The problem:
Skip every picture, and extract verbatim the lines from the line containing "How many purple stars are there?" to the line containing "Is the red triangle", both lines included.

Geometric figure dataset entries
══════════════════════════════
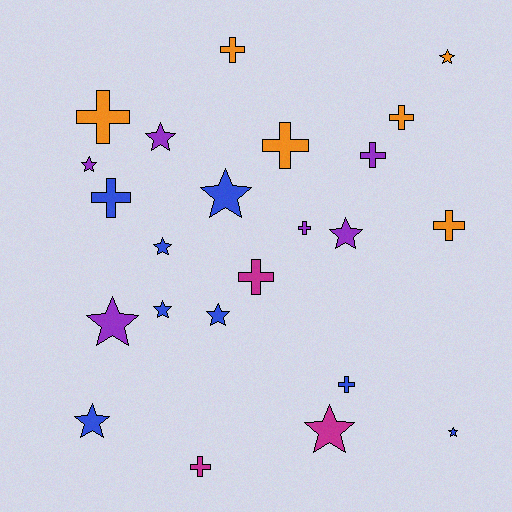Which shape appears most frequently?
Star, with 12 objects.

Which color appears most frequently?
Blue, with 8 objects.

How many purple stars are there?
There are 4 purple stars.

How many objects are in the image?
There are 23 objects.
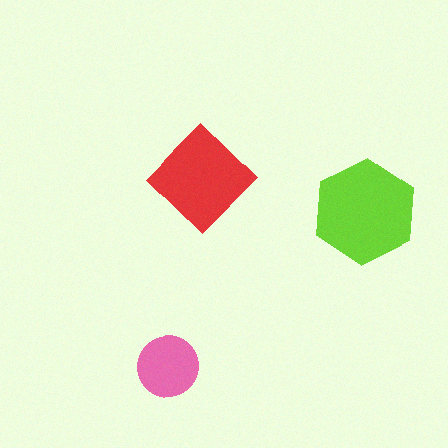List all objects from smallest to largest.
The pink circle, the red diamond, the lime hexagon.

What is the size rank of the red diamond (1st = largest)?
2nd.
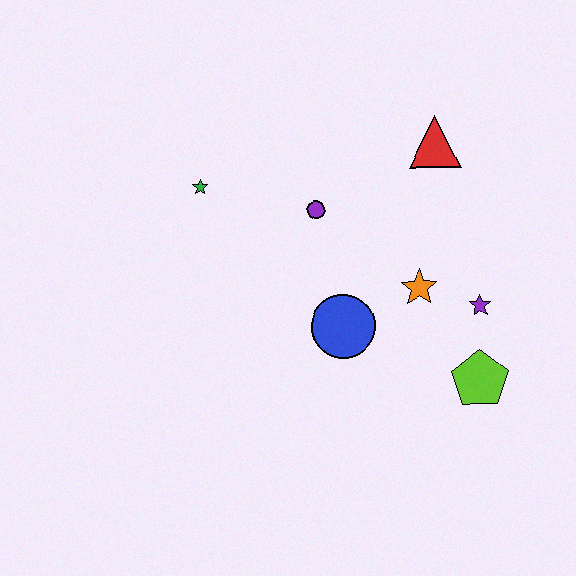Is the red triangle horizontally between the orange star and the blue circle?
══════════════════════════════
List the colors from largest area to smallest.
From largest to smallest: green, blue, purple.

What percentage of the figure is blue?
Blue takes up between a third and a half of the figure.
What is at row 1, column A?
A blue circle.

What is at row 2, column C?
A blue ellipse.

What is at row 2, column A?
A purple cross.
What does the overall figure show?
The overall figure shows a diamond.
══════════════════════════════
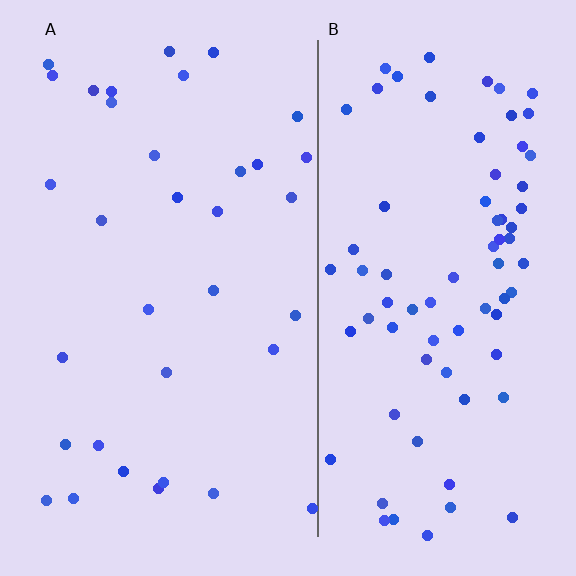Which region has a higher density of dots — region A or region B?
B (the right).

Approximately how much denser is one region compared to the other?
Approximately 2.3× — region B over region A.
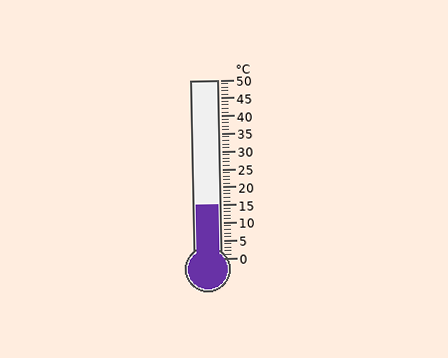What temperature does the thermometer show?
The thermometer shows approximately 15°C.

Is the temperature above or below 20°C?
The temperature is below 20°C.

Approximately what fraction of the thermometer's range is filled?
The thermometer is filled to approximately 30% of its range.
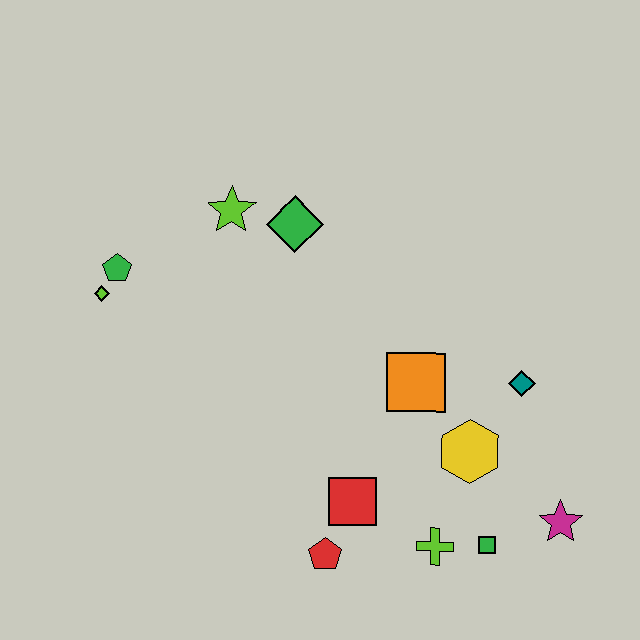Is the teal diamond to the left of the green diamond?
══════════════════════════════
Solution:
How many purple stars are there?
There are 4 purple stars.

How many objects are in the image?
There are 23 objects.
List all objects from smallest to largest.
The pink circle, the red diamond, the lime hexagon.

What is the size rank of the red diamond (1st = largest)?
2nd.
Is the red triangle horizontally between the orange star and the blue circle?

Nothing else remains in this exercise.